▶ Items on figure properties
· · · · ·

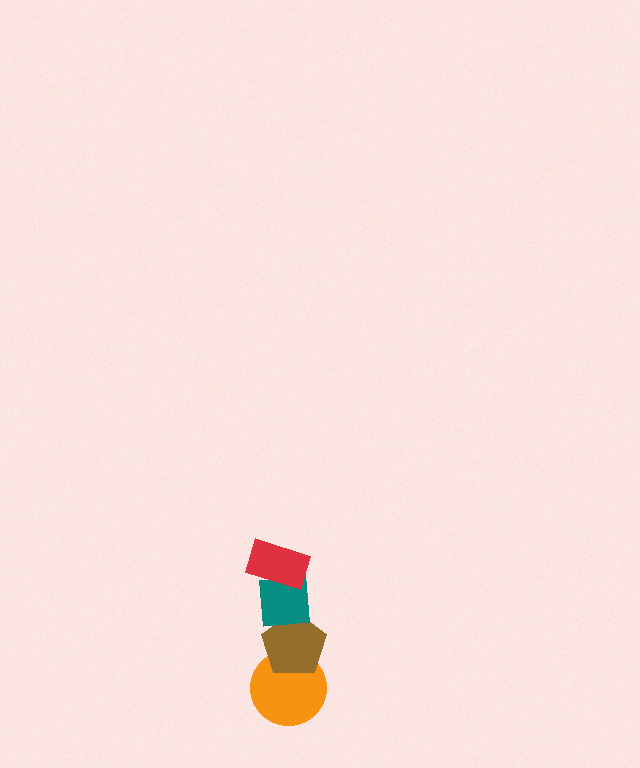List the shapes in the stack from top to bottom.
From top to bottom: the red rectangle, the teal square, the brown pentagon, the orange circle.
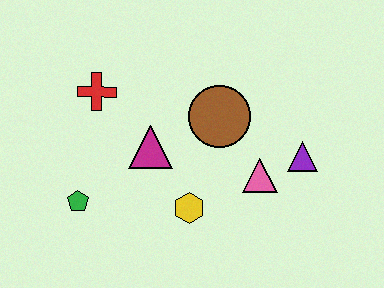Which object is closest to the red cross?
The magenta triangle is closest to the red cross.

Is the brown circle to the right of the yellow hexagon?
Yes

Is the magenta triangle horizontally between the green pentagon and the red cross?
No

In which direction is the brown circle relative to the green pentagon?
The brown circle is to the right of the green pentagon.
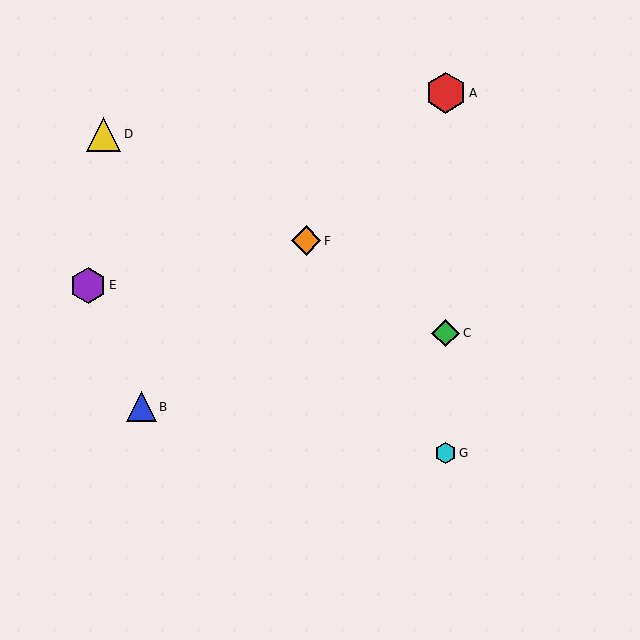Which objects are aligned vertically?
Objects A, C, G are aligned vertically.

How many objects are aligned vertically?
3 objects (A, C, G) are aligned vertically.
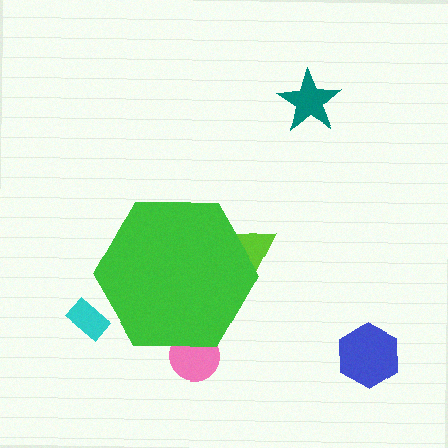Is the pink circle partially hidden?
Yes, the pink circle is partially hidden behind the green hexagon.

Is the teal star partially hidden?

· · · · ·

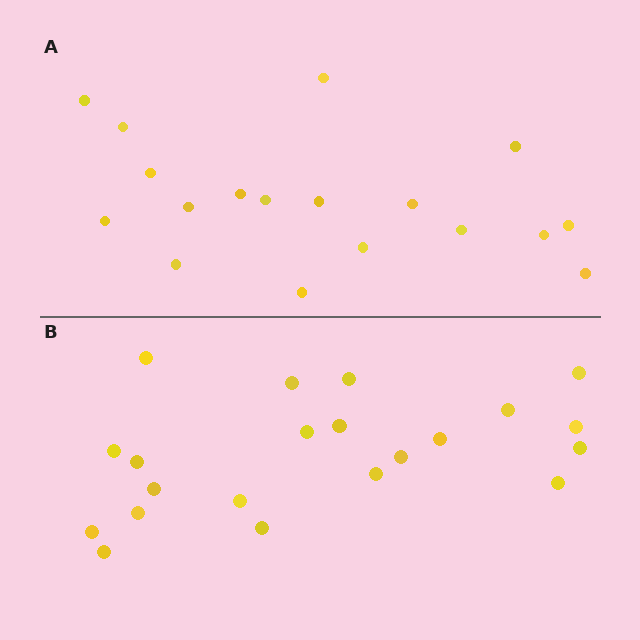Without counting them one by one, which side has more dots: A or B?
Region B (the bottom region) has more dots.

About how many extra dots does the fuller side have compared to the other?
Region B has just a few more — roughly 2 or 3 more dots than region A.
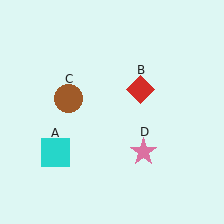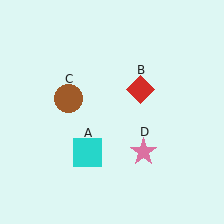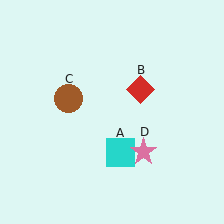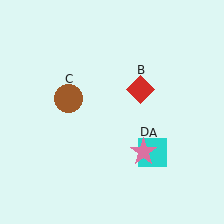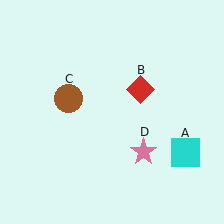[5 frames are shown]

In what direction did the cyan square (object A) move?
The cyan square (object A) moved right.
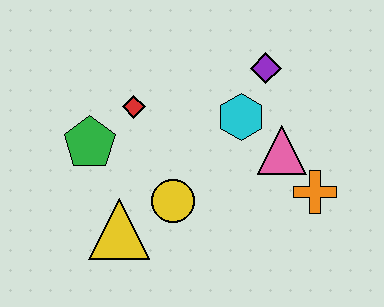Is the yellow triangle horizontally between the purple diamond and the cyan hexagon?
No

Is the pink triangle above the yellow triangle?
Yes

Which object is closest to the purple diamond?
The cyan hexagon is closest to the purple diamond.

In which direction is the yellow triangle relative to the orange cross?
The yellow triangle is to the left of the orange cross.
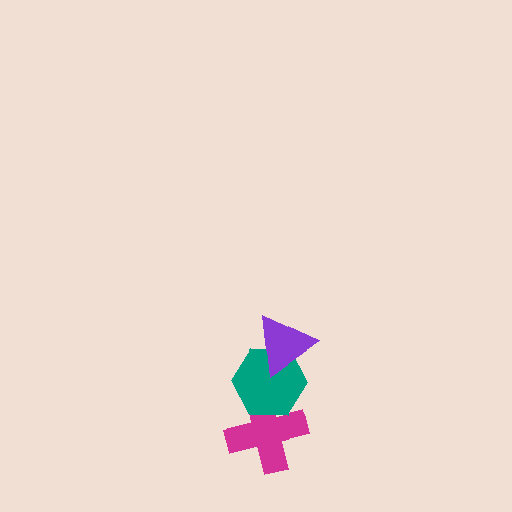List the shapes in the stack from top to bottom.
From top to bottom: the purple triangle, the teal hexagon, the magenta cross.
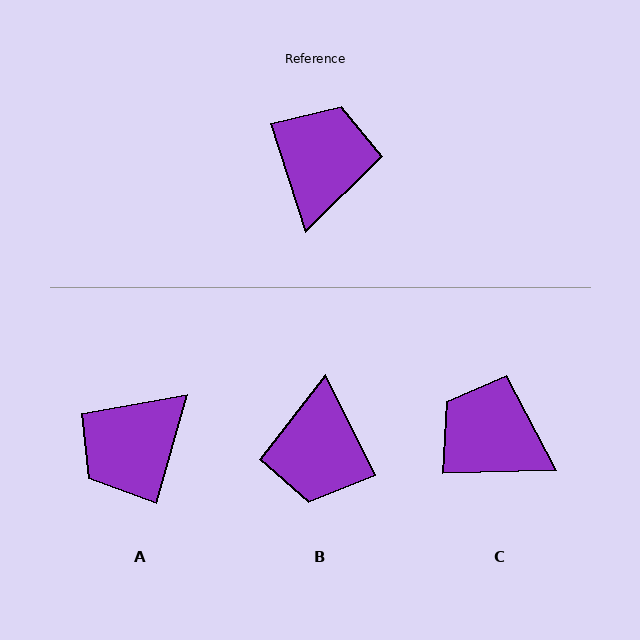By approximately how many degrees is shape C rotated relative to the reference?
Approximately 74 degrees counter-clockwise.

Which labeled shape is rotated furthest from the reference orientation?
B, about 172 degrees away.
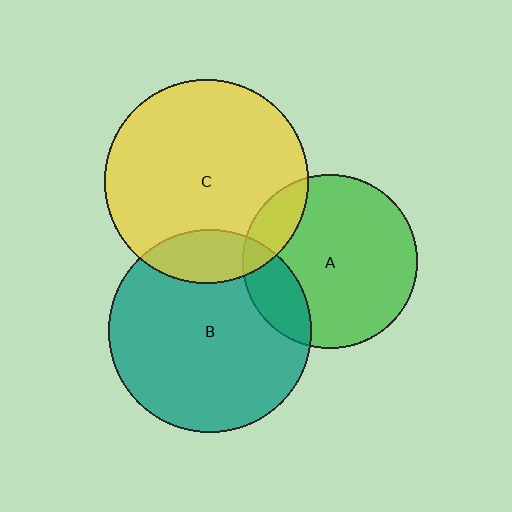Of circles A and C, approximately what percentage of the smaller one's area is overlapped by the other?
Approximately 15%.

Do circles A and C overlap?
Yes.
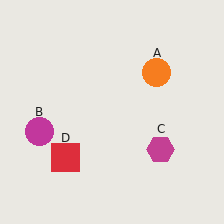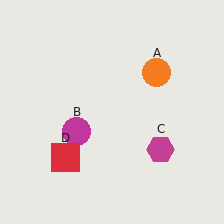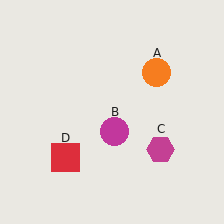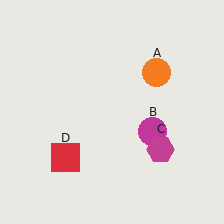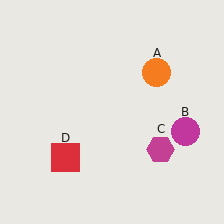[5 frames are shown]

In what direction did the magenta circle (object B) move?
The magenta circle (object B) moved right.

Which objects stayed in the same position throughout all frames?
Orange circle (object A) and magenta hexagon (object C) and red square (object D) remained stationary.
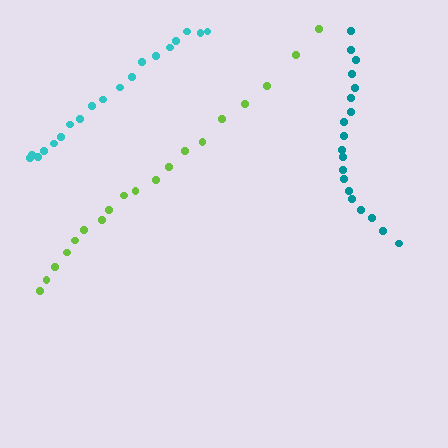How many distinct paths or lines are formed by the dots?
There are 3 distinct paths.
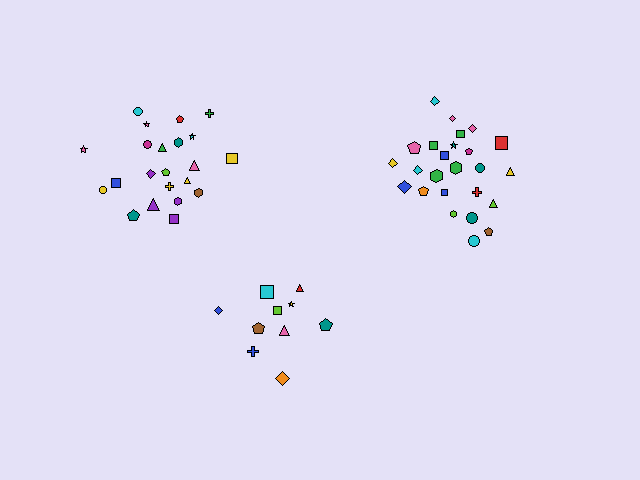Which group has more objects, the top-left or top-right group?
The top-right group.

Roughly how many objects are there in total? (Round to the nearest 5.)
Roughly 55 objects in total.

· · · · ·

▶ Your task
Above are the records. Print exactly the lines from the one containing "Is the magenta" to the one containing "Is the teal star partially hidden?", both included, and nothing else; pictures are excluded.

▶ Task result
Is the magenta triangle horizontally between the green pentagon and the red cross?
No

In which direction is the brown circle relative to the green pentagon?
The brown circle is to the right of the green pentagon.
Which objects are aligned vertically?
Objects A, C, G are aligned vertically.

How many objects are aligned vertically?
3 objects (A, C, G) are aligned vertically.
Is the pink circle partially hidden?
Yes, the pink circle is partially hidden behind the green hexagon.

Is the teal star partially hidden?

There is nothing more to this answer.